> [TASK TO COMPLETE]: Print every line of the listing exactly, please.

Entries from a dataset

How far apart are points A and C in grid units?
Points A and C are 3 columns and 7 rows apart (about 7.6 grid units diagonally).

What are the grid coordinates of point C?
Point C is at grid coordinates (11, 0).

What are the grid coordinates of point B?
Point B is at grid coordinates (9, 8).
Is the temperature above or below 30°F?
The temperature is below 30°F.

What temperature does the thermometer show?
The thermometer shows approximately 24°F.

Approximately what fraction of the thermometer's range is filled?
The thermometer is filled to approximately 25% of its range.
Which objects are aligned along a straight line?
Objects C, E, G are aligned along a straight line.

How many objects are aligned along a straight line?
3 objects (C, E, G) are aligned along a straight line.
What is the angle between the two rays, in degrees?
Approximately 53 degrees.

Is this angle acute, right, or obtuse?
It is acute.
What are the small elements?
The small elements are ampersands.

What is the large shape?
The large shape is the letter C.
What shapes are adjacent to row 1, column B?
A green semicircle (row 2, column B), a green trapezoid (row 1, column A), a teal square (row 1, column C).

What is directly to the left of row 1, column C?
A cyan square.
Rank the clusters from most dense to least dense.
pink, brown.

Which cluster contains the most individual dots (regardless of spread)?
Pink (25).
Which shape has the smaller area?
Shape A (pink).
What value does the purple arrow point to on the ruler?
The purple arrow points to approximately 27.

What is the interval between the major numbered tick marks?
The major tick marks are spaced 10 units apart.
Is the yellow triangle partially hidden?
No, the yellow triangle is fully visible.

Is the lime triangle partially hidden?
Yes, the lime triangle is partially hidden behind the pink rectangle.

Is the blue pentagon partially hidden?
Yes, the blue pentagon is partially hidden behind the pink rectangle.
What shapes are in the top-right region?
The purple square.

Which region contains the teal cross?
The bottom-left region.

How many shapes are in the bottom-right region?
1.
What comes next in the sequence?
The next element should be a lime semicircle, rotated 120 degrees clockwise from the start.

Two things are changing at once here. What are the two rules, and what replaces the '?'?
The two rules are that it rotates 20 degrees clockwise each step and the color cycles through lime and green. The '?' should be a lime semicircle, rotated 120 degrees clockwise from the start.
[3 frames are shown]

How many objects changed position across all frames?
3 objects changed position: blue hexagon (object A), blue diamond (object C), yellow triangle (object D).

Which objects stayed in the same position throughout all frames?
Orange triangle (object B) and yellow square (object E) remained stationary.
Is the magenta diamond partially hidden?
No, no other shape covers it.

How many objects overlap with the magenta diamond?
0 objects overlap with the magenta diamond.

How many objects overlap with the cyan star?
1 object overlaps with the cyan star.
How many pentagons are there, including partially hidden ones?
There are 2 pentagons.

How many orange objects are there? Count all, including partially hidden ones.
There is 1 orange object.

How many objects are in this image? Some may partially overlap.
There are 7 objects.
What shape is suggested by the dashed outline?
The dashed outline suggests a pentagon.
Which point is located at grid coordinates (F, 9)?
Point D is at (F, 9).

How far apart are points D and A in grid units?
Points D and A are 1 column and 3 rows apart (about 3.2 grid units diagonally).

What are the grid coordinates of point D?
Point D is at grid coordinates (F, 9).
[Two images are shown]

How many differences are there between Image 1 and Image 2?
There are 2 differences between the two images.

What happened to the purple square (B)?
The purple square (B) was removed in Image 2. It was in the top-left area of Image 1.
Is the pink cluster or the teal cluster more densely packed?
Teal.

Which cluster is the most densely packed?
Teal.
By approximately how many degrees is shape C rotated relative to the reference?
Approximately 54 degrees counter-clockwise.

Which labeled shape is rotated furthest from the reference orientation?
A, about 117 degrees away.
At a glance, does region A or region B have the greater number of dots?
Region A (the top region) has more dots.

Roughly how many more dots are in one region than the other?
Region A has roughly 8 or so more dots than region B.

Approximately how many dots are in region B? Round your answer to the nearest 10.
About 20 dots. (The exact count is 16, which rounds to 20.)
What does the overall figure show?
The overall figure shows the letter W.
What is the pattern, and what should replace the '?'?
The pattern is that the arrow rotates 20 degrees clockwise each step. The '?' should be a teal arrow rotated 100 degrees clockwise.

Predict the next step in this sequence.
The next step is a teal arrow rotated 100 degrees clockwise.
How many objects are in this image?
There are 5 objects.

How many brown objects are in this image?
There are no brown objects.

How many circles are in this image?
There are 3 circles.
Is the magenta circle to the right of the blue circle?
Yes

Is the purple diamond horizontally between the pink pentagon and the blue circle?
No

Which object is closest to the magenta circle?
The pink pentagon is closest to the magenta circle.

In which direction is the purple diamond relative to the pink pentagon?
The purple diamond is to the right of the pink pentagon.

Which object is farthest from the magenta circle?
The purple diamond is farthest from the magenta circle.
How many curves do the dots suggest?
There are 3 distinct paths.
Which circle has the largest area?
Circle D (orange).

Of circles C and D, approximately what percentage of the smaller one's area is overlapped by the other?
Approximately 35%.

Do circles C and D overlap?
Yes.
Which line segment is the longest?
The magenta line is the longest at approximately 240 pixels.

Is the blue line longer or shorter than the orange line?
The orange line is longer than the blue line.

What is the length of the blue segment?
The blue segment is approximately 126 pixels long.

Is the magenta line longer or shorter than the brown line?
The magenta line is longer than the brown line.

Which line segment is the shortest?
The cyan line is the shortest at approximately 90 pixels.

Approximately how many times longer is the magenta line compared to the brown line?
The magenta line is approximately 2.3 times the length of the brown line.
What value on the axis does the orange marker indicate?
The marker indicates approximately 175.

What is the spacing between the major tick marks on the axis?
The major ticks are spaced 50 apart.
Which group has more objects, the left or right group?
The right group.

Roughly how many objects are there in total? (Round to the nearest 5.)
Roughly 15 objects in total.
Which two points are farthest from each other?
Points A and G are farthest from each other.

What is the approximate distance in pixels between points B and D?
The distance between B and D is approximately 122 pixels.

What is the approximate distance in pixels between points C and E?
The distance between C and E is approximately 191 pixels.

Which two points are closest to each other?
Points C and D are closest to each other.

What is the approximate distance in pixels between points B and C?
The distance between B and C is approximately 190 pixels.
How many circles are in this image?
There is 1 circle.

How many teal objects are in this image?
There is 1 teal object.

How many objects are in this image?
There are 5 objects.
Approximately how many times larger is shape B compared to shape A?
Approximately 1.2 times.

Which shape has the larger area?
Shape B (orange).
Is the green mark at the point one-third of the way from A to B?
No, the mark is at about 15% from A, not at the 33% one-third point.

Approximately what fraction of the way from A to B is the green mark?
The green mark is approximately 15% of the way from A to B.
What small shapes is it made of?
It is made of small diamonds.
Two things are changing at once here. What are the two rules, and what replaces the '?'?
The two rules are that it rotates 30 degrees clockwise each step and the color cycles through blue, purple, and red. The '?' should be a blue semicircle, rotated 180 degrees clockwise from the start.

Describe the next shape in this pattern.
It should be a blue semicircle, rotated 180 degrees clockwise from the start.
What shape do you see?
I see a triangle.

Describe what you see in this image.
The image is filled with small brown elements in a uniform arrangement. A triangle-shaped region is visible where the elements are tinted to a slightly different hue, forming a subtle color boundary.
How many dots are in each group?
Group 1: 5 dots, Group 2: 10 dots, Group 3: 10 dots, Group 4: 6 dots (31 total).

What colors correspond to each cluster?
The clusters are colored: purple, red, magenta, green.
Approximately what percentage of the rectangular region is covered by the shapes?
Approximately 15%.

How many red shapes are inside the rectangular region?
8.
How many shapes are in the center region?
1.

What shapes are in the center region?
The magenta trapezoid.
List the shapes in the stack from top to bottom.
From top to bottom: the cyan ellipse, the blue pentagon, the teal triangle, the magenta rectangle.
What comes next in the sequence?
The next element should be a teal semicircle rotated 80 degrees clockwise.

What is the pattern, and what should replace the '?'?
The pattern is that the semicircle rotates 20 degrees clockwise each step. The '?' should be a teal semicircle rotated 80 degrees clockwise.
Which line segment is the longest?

> [RESULT OF THE EXERCISE]:
How far apart are points A and C in grid units?
Points A and C are 3 columns and 7 rows apart (about 7.6 grid units diagonally).

What are the grid coordinates of point C?
Point C is at grid coordinates (11, 0).

What are the grid coordinates of point B?
Point B is at grid coordinates (9, 8).
Is the temperature above or below 30°F?
The temperature is below 30°F.

What temperature does the thermometer show?
The thermometer shows approximately 24°F.

Approximately what fraction of the thermometer's range is filled?
The thermometer is filled to approximately 25% of its range.
Which objects are aligned along a straight line?
Objects C, E, G are aligned along a straight line.

How many objects are aligned along a straight line?
3 objects (C, E, G) are aligned along a straight line.
What is the angle between the two rays, in degrees?
Approximately 53 degrees.

Is this angle acute, right, or obtuse?
It is acute.
What are the small elements?
The small elements are ampersands.

What is the large shape?
The large shape is the letter C.
What shapes are adjacent to row 1, column B?
A green semicircle (row 2, column B), a green trapezoid (row 1, column A), a teal square (row 1, column C).

What is directly to the left of row 1, column C?
A cyan square.
Rank the clusters from most dense to least dense.
pink, brown.

Which cluster contains the most individual dots (regardless of spread)?
Pink (25).
Which shape has the smaller area?
Shape A (pink).
What value does the purple arrow point to on the ruler?
The purple arrow points to approximately 27.

What is the interval between the major numbered tick marks?
The major tick marks are spaced 10 units apart.
Is the yellow triangle partially hidden?
No, the yellow triangle is fully visible.

Is the lime triangle partially hidden?
Yes, the lime triangle is partially hidden behind the pink rectangle.

Is the blue pentagon partially hidden?
Yes, the blue pentagon is partially hidden behind the pink rectangle.
What shapes are in the top-right region?
The purple square.

Which region contains the teal cross?
The bottom-left region.

How many shapes are in the bottom-right region?
1.
What comes next in the sequence?
The next element should be a lime semicircle, rotated 120 degrees clockwise from the start.

Two things are changing at once here. What are the two rules, and what replaces the '?'?
The two rules are that it rotates 20 degrees clockwise each step and the color cycles through lime and green. The '?' should be a lime semicircle, rotated 120 degrees clockwise from the start.
[3 frames are shown]

How many objects changed position across all frames?
3 objects changed position: blue hexagon (object A), blue diamond (object C), yellow triangle (object D).

Which objects stayed in the same position throughout all frames?
Orange triangle (object B) and yellow square (object E) remained stationary.
Is the magenta diamond partially hidden?
No, no other shape covers it.

How many objects overlap with the magenta diamond?
0 objects overlap with the magenta diamond.

How many objects overlap with the cyan star?
1 object overlaps with the cyan star.
How many pentagons are there, including partially hidden ones?
There are 2 pentagons.

How many orange objects are there? Count all, including partially hidden ones.
There is 1 orange object.

How many objects are in this image? Some may partially overlap.
There are 7 objects.
What shape is suggested by the dashed outline?
The dashed outline suggests a pentagon.
Which point is located at grid coordinates (F, 9)?
Point D is at (F, 9).

How far apart are points D and A in grid units?
Points D and A are 1 column and 3 rows apart (about 3.2 grid units diagonally).

What are the grid coordinates of point D?
Point D is at grid coordinates (F, 9).
[Two images are shown]

How many differences are there between Image 1 and Image 2?
There are 2 differences between the two images.

What happened to the purple square (B)?
The purple square (B) was removed in Image 2. It was in the top-left area of Image 1.
Is the pink cluster or the teal cluster more densely packed?
Teal.

Which cluster is the most densely packed?
Teal.
By approximately how many degrees is shape C rotated relative to the reference?
Approximately 54 degrees counter-clockwise.

Which labeled shape is rotated furthest from the reference orientation?
A, about 117 degrees away.
At a glance, does region A or region B have the greater number of dots?
Region A (the top region) has more dots.

Roughly how many more dots are in one region than the other?
Region A has roughly 8 or so more dots than region B.

Approximately how many dots are in region B? Round your answer to the nearest 10.
About 20 dots. (The exact count is 16, which rounds to 20.)
What does the overall figure show?
The overall figure shows the letter W.
What is the pattern, and what should replace the '?'?
The pattern is that the arrow rotates 20 degrees clockwise each step. The '?' should be a teal arrow rotated 100 degrees clockwise.

Predict the next step in this sequence.
The next step is a teal arrow rotated 100 degrees clockwise.
How many objects are in this image?
There are 5 objects.

How many brown objects are in this image?
There are no brown objects.

How many circles are in this image?
There are 3 circles.
Is the magenta circle to the right of the blue circle?
Yes

Is the purple diamond horizontally between the pink pentagon and the blue circle?
No

Which object is closest to the magenta circle?
The pink pentagon is closest to the magenta circle.

In which direction is the purple diamond relative to the pink pentagon?
The purple diamond is to the right of the pink pentagon.

Which object is farthest from the magenta circle?
The purple diamond is farthest from the magenta circle.
How many curves do the dots suggest?
There are 3 distinct paths.
Which circle has the largest area?
Circle D (orange).

Of circles C and D, approximately what percentage of the smaller one's area is overlapped by the other?
Approximately 35%.

Do circles C and D overlap?
Yes.
Which line segment is the longest?
The magenta line is the longest at approximately 240 pixels.

Is the blue line longer or shorter than the orange line?
The orange line is longer than the blue line.

What is the length of the blue segment?
The blue segment is approximately 126 pixels long.

Is the magenta line longer or shorter than the brown line?
The magenta line is longer than the brown line.

Which line segment is the shortest?
The cyan line is the shortest at approximately 90 pixels.

Approximately how many times longer is the magenta line compared to the brown line?
The magenta line is approximately 2.3 times the length of the brown line.
What value on the axis does the orange marker indicate?
The marker indicates approximately 175.

What is the spacing between the major tick marks on the axis?
The major ticks are spaced 50 apart.
Which group has more objects, the left or right group?
The right group.

Roughly how many objects are there in total? (Round to the nearest 5.)
Roughly 15 objects in total.
Which two points are farthest from each other?
Points A and G are farthest from each other.

What is the approximate distance in pixels between points B and D?
The distance between B and D is approximately 122 pixels.

What is the approximate distance in pixels between points C and E?
The distance between C and E is approximately 191 pixels.

Which two points are closest to each other?
Points C and D are closest to each other.

What is the approximate distance in pixels between points B and C?
The distance between B and C is approximately 190 pixels.
How many circles are in this image?
There is 1 circle.

How many teal objects are in this image?
There is 1 teal object.

How many objects are in this image?
There are 5 objects.
Approximately how many times larger is shape B compared to shape A?
Approximately 1.2 times.

Which shape has the larger area?
Shape B (orange).
Is the green mark at the point one-third of the way from A to B?
No, the mark is at about 15% from A, not at the 33% one-third point.

Approximately what fraction of the way from A to B is the green mark?
The green mark is approximately 15% of the way from A to B.
What small shapes is it made of?
It is made of small diamonds.
Two things are changing at once here. What are the two rules, and what replaces the '?'?
The two rules are that it rotates 30 degrees clockwise each step and the color cycles through blue, purple, and red. The '?' should be a blue semicircle, rotated 180 degrees clockwise from the start.

Describe the next shape in this pattern.
It should be a blue semicircle, rotated 180 degrees clockwise from the start.
What shape do you see?
I see a triangle.

Describe what you see in this image.
The image is filled with small brown elements in a uniform arrangement. A triangle-shaped region is visible where the elements are tinted to a slightly different hue, forming a subtle color boundary.
How many dots are in each group?
Group 1: 5 dots, Group 2: 10 dots, Group 3: 10 dots, Group 4: 6 dots (31 total).

What colors correspond to each cluster?
The clusters are colored: purple, red, magenta, green.
Approximately what percentage of the rectangular region is covered by the shapes?
Approximately 15%.

How many red shapes are inside the rectangular region?
8.
How many shapes are in the center region?
1.

What shapes are in the center region?
The magenta trapezoid.
List the shapes in the stack from top to bottom.
From top to bottom: the cyan ellipse, the blue pentagon, the teal triangle, the magenta rectangle.
What comes next in the sequence?
The next element should be a teal semicircle rotated 80 degrees clockwise.

What is the pattern, and what should replace the '?'?
The pattern is that the semicircle rotates 20 degrees clockwise each step. The '?' should be a teal semicircle rotated 80 degrees clockwise.
Which line segment is the longest?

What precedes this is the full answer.